(Records from a dataset)
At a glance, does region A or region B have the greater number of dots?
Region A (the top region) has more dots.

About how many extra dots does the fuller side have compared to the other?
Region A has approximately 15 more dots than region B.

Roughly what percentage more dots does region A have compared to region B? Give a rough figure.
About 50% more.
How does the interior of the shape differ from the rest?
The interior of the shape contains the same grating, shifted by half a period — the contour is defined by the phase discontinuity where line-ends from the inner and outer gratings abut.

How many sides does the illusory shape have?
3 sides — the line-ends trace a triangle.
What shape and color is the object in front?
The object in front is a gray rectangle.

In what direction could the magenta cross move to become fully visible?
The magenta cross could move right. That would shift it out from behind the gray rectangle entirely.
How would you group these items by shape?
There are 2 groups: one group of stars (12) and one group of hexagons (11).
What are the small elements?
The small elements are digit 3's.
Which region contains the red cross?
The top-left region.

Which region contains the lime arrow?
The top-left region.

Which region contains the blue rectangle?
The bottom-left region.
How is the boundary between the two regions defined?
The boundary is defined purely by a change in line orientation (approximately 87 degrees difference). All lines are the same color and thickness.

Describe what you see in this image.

---

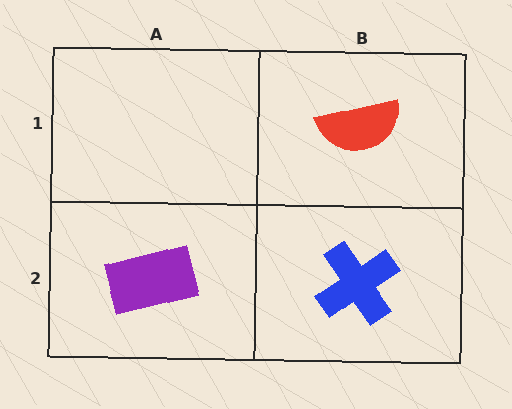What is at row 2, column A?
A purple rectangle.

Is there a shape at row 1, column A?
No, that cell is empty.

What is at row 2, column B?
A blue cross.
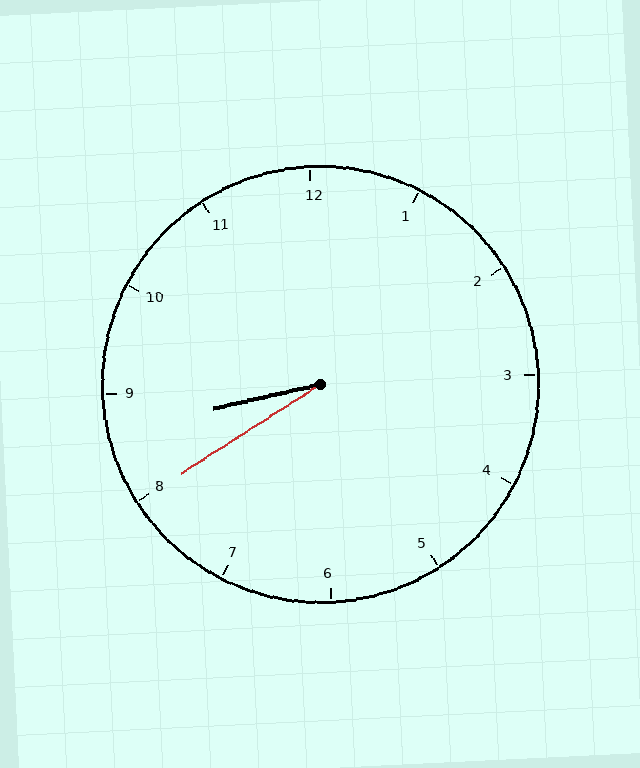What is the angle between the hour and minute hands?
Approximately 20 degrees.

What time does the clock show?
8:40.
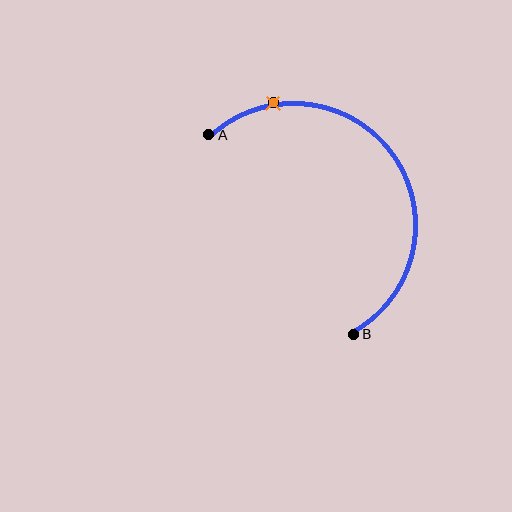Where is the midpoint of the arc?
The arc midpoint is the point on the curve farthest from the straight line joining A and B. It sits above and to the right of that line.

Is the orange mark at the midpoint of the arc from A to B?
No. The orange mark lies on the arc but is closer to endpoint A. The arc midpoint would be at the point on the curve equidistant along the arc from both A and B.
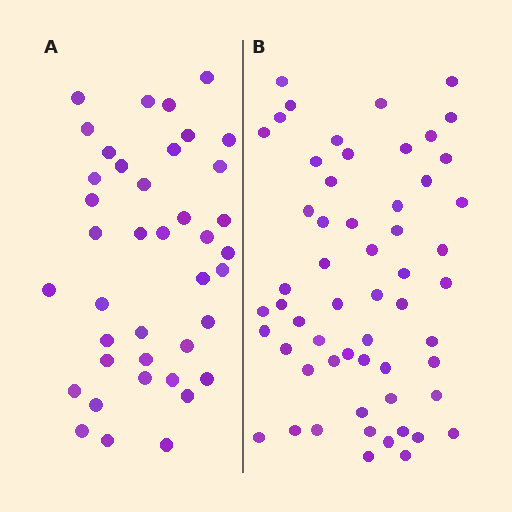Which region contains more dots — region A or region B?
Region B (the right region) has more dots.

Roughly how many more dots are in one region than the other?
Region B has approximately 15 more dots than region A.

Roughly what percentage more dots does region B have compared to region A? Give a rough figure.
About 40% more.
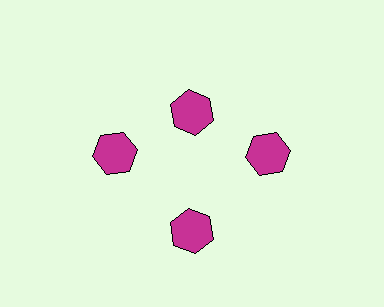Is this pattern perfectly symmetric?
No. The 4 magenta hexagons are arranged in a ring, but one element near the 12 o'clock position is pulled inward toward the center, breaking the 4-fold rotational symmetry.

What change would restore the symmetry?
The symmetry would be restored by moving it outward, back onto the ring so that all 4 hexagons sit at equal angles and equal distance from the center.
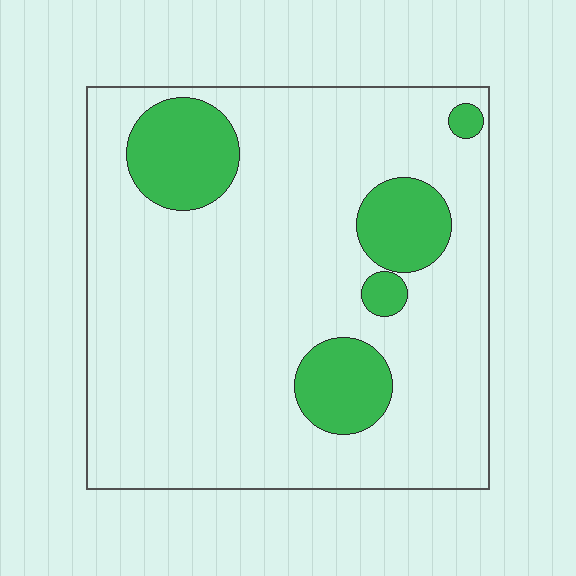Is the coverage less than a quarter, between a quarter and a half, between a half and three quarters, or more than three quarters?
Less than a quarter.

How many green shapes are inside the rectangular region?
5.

--

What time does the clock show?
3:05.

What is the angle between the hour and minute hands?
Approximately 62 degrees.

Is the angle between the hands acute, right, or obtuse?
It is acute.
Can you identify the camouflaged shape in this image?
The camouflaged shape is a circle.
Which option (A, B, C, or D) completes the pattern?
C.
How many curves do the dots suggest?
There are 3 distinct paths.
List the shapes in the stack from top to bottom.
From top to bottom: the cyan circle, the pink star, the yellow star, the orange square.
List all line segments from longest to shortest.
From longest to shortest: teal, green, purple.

* [What is required]
Give back, word for word, only the lines above from the line holding "At a glance, does" to the line holding "Describe what you see in this image.", both included.

* [Task response]
At a glance, does region A or region B have the greater number of dots?
Region A (the top region) has more dots.

About how many extra dots does the fuller side have compared to the other?
Region A has approximately 15 more dots than region B.

Roughly what percentage more dots does region A have compared to region B? Give a rough figure.
About 50% more.
How does the interior of the shape differ from the rest?
The interior of the shape contains the same grating, shifted by half a period — the contour is defined by the phase discontinuity where line-ends from the inner and outer gratings abut.

How many sides does the illusory shape have?
3 sides — the line-ends trace a triangle.
What shape and color is the object in front?
The object in front is a gray rectangle.

In what direction could the magenta cross move to become fully visible?
The magenta cross could move right. That would shift it out from behind the gray rectangle entirely.
How would you group these items by shape?
There are 2 groups: one group of stars (12) and one group of hexagons (11).
What are the small elements?
The small elements are digit 3's.
Which region contains the red cross?
The top-left region.

Which region contains the lime arrow?
The top-left region.

Which region contains the blue rectangle?
The bottom-left region.
How is the boundary between the two regions defined?
The boundary is defined purely by a change in line orientation (approximately 87 degrees difference). All lines are the same color and thickness.

Describe what you see in this image.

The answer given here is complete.